Written task: Omit every picture and write out the rest of the records exactly.

Records for processing:
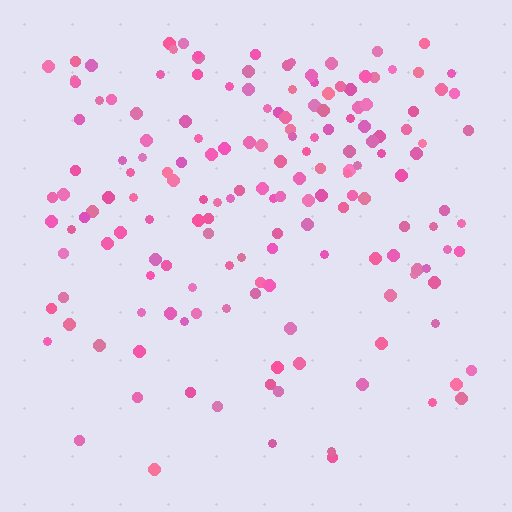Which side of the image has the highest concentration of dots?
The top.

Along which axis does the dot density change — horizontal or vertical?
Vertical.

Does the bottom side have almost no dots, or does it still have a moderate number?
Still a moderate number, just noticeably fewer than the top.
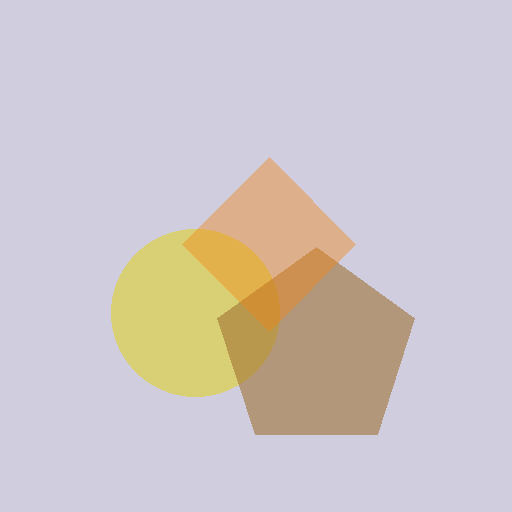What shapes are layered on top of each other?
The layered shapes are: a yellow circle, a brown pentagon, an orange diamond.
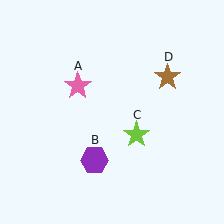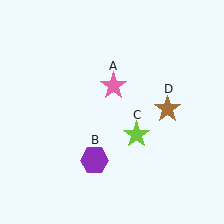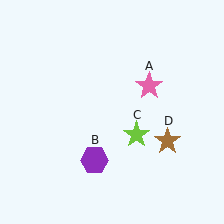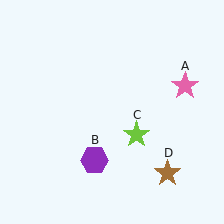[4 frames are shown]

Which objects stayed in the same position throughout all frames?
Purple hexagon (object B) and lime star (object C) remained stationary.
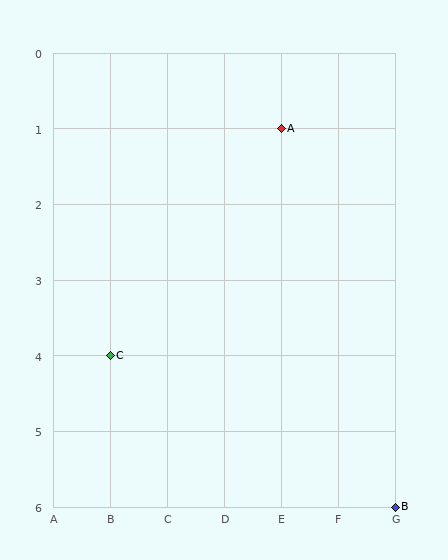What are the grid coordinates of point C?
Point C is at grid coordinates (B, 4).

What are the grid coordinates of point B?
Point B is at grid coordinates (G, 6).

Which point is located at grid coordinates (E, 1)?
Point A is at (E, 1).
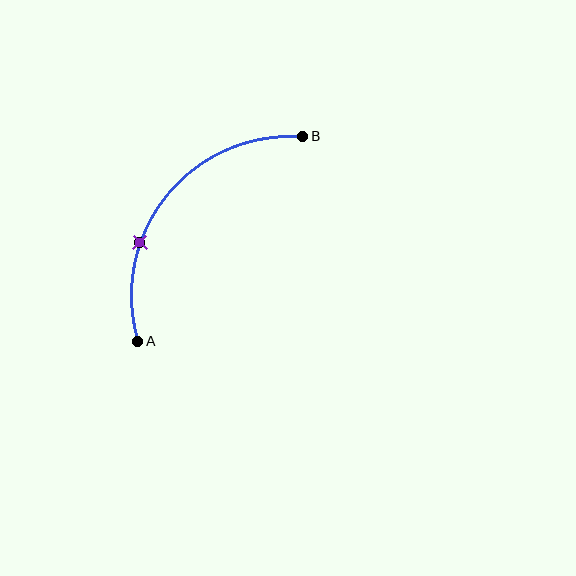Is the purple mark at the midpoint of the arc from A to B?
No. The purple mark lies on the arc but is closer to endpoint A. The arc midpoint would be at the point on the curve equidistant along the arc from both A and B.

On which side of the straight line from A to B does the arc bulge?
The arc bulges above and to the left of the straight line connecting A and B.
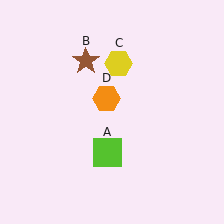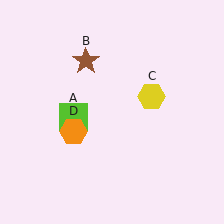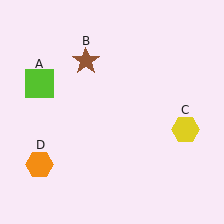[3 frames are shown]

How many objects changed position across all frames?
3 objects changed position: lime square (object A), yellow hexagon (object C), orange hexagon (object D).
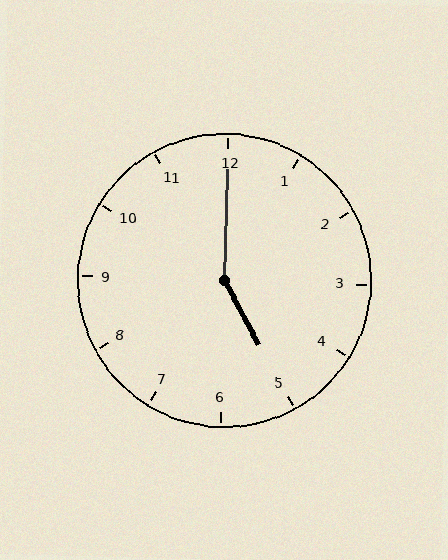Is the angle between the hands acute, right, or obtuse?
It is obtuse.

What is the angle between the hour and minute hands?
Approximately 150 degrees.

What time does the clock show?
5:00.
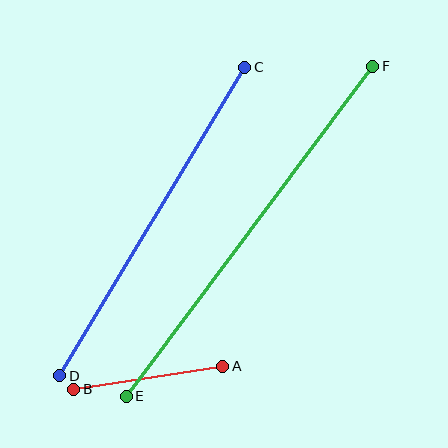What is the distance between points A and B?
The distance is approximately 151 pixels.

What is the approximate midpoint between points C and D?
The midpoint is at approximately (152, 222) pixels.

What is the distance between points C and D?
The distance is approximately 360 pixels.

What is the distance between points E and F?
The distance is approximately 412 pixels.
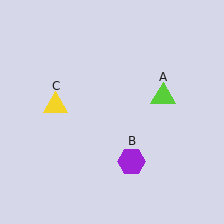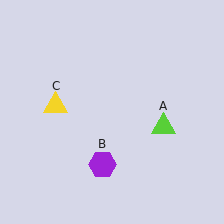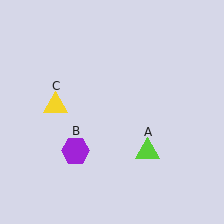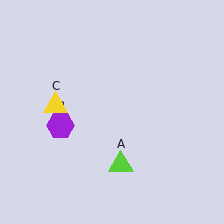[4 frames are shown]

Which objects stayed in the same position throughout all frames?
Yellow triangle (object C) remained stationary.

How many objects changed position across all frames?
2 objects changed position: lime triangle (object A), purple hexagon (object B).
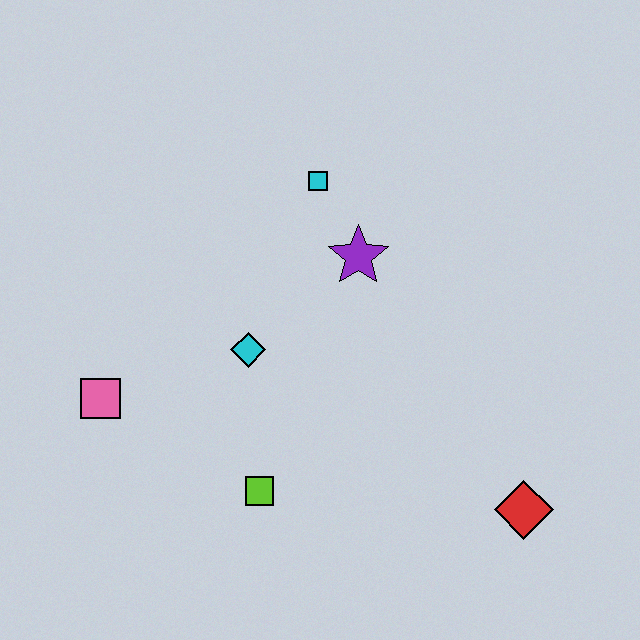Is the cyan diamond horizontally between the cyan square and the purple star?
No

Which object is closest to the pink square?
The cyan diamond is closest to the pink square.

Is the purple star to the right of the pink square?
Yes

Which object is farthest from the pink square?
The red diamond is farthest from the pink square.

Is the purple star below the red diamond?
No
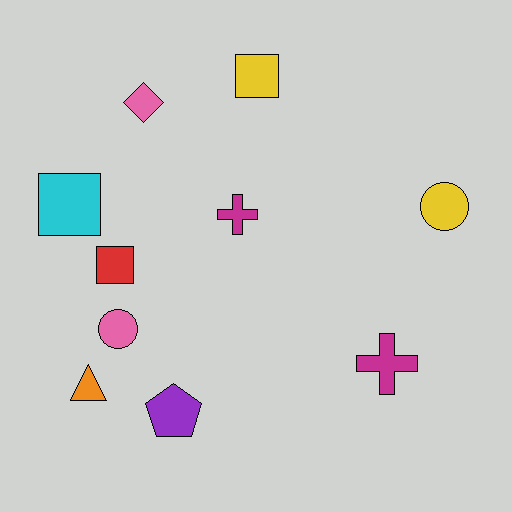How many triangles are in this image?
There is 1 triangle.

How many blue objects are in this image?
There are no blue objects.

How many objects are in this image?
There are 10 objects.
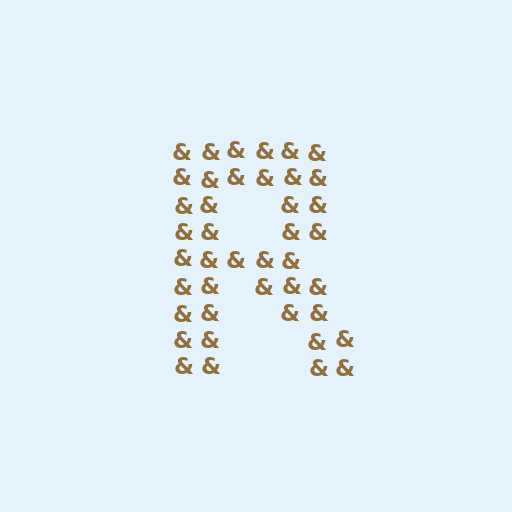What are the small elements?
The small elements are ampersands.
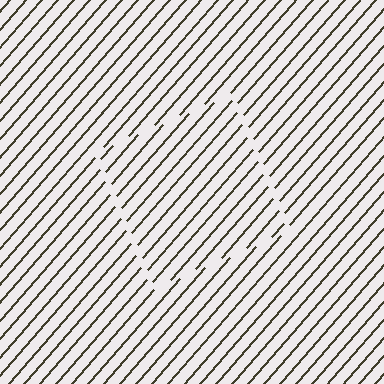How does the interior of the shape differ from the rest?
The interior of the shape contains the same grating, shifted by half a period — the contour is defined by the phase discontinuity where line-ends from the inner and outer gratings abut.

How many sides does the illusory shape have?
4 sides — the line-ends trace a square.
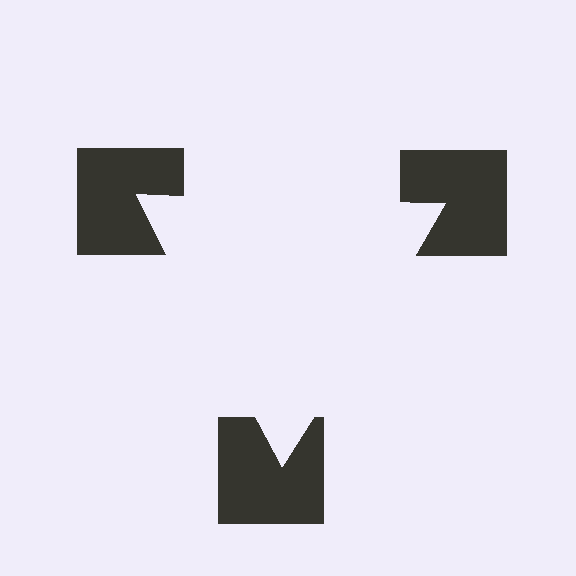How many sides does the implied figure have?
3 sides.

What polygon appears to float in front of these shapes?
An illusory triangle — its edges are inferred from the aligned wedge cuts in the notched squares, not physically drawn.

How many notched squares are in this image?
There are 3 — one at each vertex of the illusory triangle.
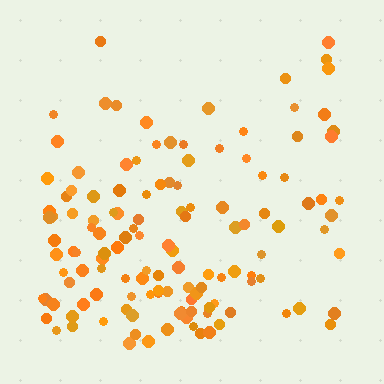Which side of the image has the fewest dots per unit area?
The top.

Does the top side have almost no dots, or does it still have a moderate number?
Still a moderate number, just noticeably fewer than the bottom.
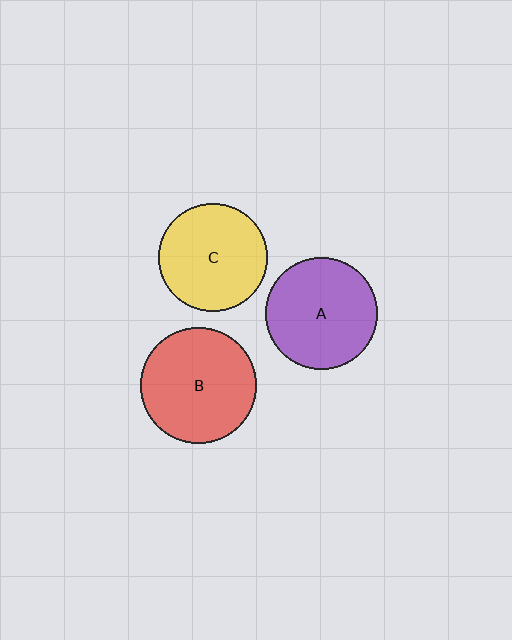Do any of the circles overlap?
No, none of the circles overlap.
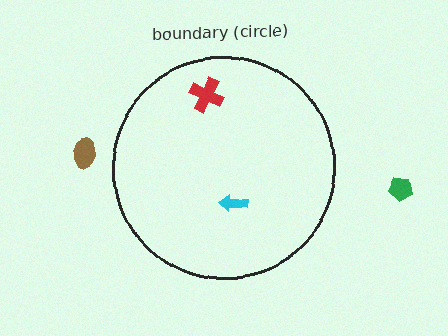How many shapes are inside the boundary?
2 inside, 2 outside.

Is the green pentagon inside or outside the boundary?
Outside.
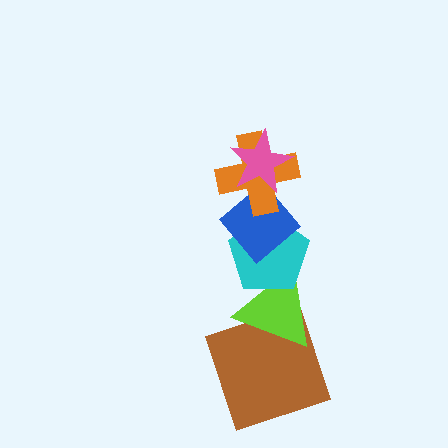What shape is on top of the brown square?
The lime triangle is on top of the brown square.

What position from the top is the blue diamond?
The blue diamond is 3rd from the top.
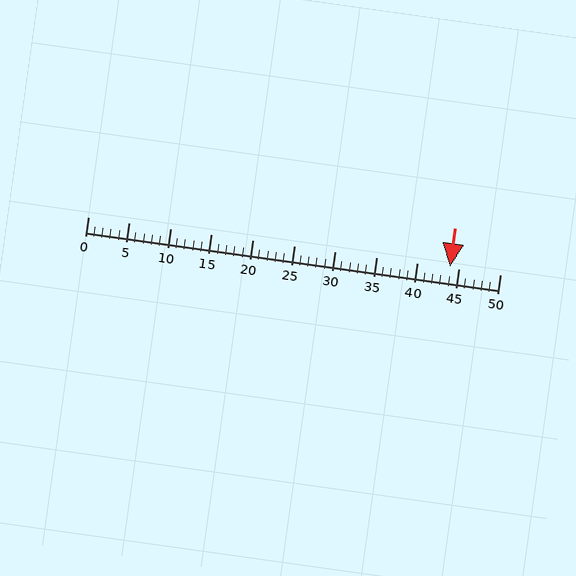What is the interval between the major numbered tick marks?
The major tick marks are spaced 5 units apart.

Final result:
Which side of the image has the highest concentration of dots?
The top.

Along which axis does the dot density change — horizontal or vertical?
Vertical.

Does the bottom side have almost no dots, or does it still have a moderate number?
Still a moderate number, just noticeably fewer than the top.
What shapes are layered on top of each other?
The layered shapes are: a yellow circle, a brown pentagon, an orange diamond.
[4 frames are shown]

Which objects stayed in the same position throughout all frames?
Purple hexagon (object B) and lime star (object C) remained stationary.
What are the grid coordinates of point C?
Point C is at grid coordinates (B, 4).

What are the grid coordinates of point B?
Point B is at grid coordinates (G, 6).

Which point is located at grid coordinates (E, 1)?
Point A is at (E, 1).
Is the purple mark at the midpoint of the arc from A to B?
No. The purple mark lies on the arc but is closer to endpoint A. The arc midpoint would be at the point on the curve equidistant along the arc from both A and B.

On which side of the straight line from A to B does the arc bulge?
The arc bulges above and to the left of the straight line connecting A and B.
[3 frames are shown]

How many objects changed position across all frames?
3 objects changed position: lime square (object A), yellow hexagon (object C), orange hexagon (object D).
Is the angle between the hands acute, right, or obtuse?
It is obtuse.

What is the angle between the hour and minute hands?
Approximately 150 degrees.

What time does the clock show?
5:00.
What is the distance between points A and B?
The distance is approximately 151 pixels.

What is the approximate midpoint between points C and D?
The midpoint is at approximately (152, 222) pixels.

What is the distance between points C and D?
The distance is approximately 360 pixels.

What is the distance between points E and F?
The distance is approximately 412 pixels.
[4 frames are shown]

Which objects stayed in the same position throughout all frames?
Yellow triangle (object C) remained stationary.

How many objects changed position across all frames?
2 objects changed position: lime triangle (object A), purple hexagon (object B).
Is the cyan diamond horizontally between the cyan square and the purple star?
No

Which object is closest to the pink square?
The cyan diamond is closest to the pink square.

Is the purple star to the right of the pink square?
Yes

Which object is farthest from the pink square?
The red diamond is farthest from the pink square.

Is the purple star below the red diamond?
No
How many triangles are in this image?
There is 1 triangle.

How many blue objects are in this image?
There are no blue objects.

How many objects are in this image?
There are 10 objects.
What are the small elements?
The small elements are ampersands.
How does the interior of the shape differ from the rest?
The interior of the shape contains the same grating, shifted by half a period — the contour is defined by the phase discontinuity where line-ends from the inner and outer gratings abut.

How many sides does the illusory shape have?
4 sides — the line-ends trace a square.
How many sides does the implied figure have?
3 sides.

What polygon appears to float in front of these shapes?
An illusory triangle — its edges are inferred from the aligned wedge cuts in the notched squares, not physically drawn.

How many notched squares are in this image?
There are 3 — one at each vertex of the illusory triangle.
Which side of the image has the fewest dots per unit area?
The top.

Does the top side have almost no dots, or does it still have a moderate number?
Still a moderate number, just noticeably fewer than the bottom.
Do any of the circles overlap?
No, none of the circles overlap.
How many shapes are inside the boundary?
2 inside, 2 outside.

Is the green pentagon inside or outside the boundary?
Outside.
What shape is on top of the brown square?
The lime triangle is on top of the brown square.

What position from the top is the blue diamond?
The blue diamond is 3rd from the top.
What is the interval between the major numbered tick marks?
The major tick marks are spaced 5 units apart.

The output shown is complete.